TASK PROMPT:
The records below hold pictures; please leave those out and retype the rest exactly.

ENTRIES:
* Start *
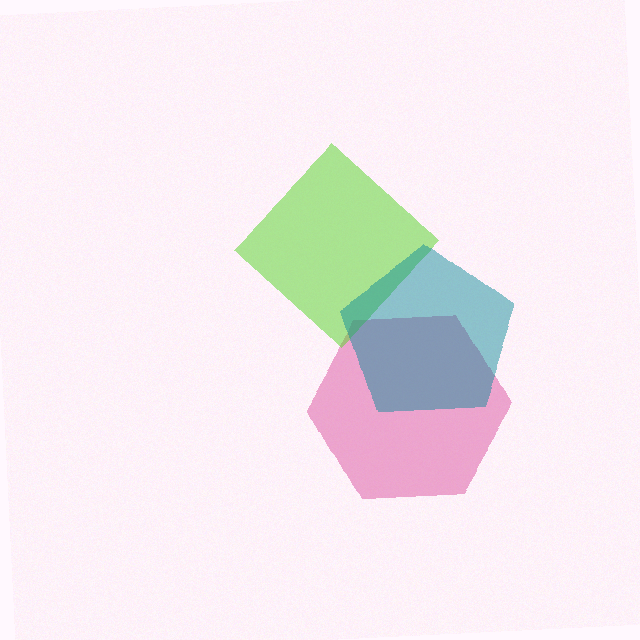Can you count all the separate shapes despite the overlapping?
Yes, there are 3 separate shapes.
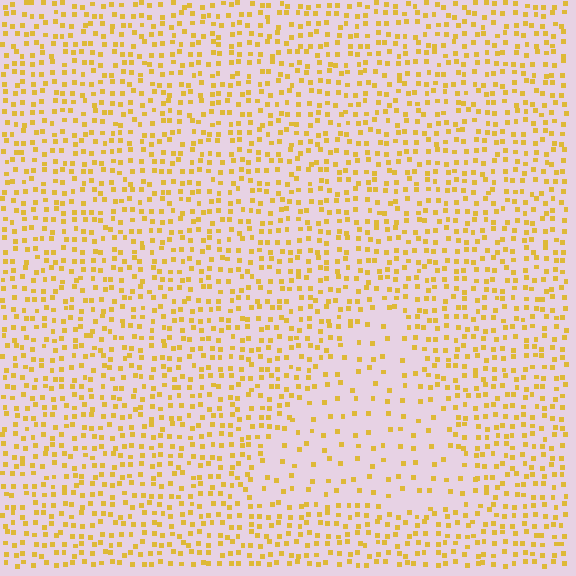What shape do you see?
I see a triangle.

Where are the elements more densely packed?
The elements are more densely packed outside the triangle boundary.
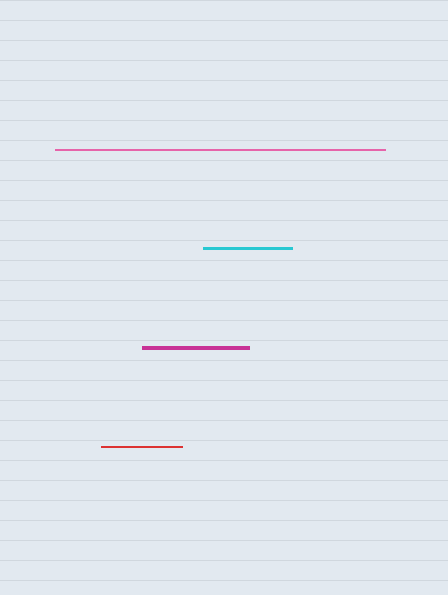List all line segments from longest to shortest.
From longest to shortest: pink, magenta, cyan, red.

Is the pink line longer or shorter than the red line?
The pink line is longer than the red line.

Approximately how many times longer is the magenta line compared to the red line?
The magenta line is approximately 1.3 times the length of the red line.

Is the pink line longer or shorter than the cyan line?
The pink line is longer than the cyan line.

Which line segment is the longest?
The pink line is the longest at approximately 330 pixels.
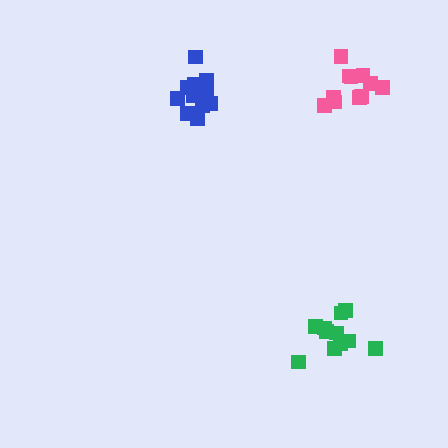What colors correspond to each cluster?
The clusters are colored: blue, green, pink.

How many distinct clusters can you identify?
* End *
EXERCISE ANSWER:
Can you count all the separate shapes despite the overlapping?
Yes, there are 3 separate shapes.
What shape do you see?
I see a triangle.

Where are the elements more densely packed?
The elements are more densely packed outside the triangle boundary.
List all line segments from longest to shortest.
From longest to shortest: pink, magenta, cyan, red.

Is the pink line longer or shorter than the red line?
The pink line is longer than the red line.

Approximately how many times longer is the magenta line compared to the red line?
The magenta line is approximately 1.3 times the length of the red line.

Is the pink line longer or shorter than the cyan line?
The pink line is longer than the cyan line.

Which line segment is the longest?
The pink line is the longest at approximately 330 pixels.
What colors correspond to each cluster?
The clusters are colored: blue, green, pink.

How many distinct clusters can you identify?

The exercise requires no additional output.